**EXERCISE BRIEF**
Reproduce the listing below character for character; drop every image.

**TASK INPUTS**
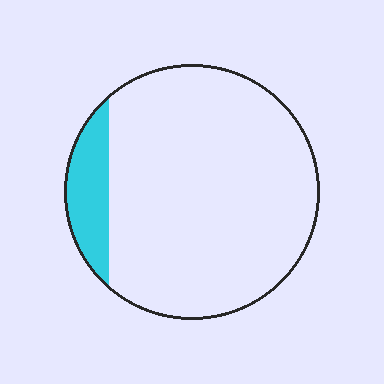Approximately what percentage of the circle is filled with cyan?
Approximately 10%.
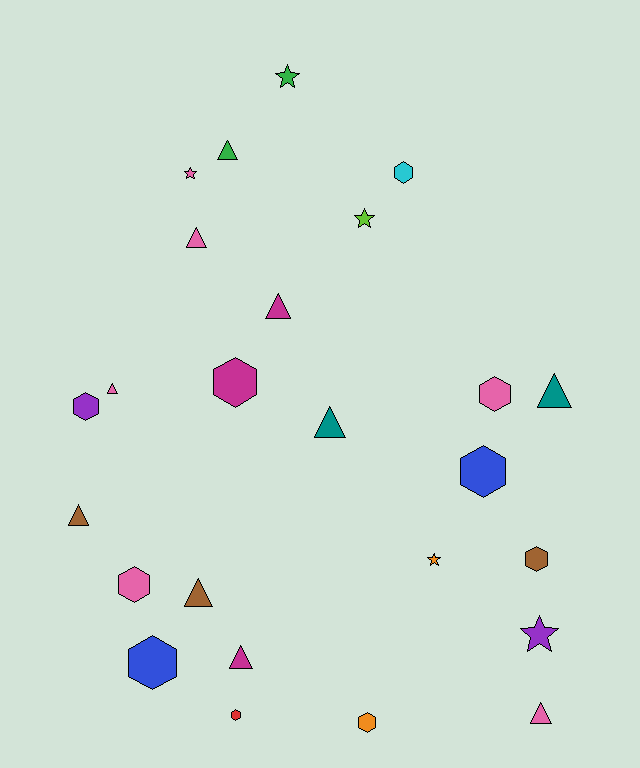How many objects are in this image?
There are 25 objects.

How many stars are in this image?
There are 5 stars.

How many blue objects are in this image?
There are 2 blue objects.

**THE OUTPUT**
Approximately what percentage of the circle is filled with cyan?
Approximately 10%.
How many objects are in this image?
There are 25 objects.

How many stars are in this image?
There are 5 stars.

How many blue objects are in this image?
There are 2 blue objects.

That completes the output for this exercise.